DIRECTIVE:
In your copy, include every line of the listing below exactly but none of the pictures.

RECORDS FOR PROCESSING:
= = = =

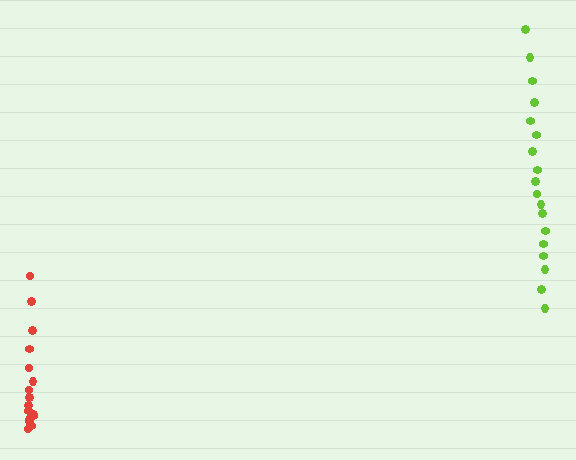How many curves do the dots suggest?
There are 2 distinct paths.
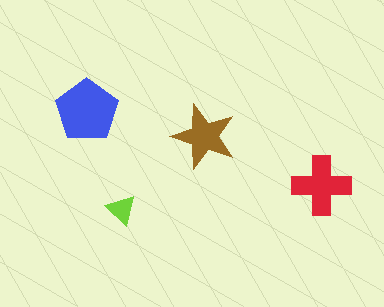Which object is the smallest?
The lime triangle.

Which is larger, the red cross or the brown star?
The red cross.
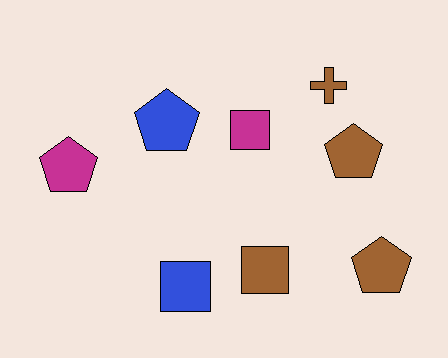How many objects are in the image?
There are 8 objects.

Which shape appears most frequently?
Pentagon, with 4 objects.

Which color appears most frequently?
Brown, with 4 objects.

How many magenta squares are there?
There is 1 magenta square.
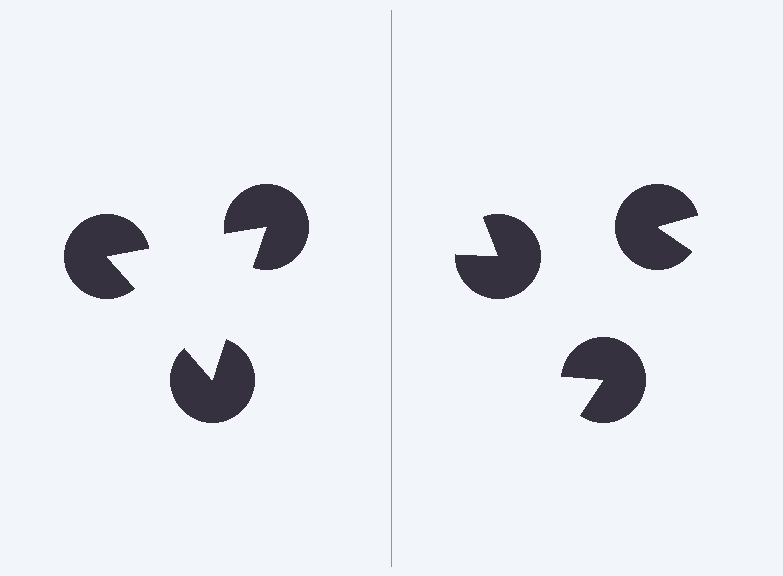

= = = =

WRITTEN RESPONSE:
How many curves do the dots suggest?
There are 2 distinct paths.
Which object is the smallest?
The lime triangle.

Which is larger, the red cross or the brown star?
The red cross.
How many objects are in the image?
There are 8 objects.

Which shape appears most frequently?
Pentagon, with 4 objects.

Which color appears most frequently?
Brown, with 4 objects.

How many magenta squares are there?
There is 1 magenta square.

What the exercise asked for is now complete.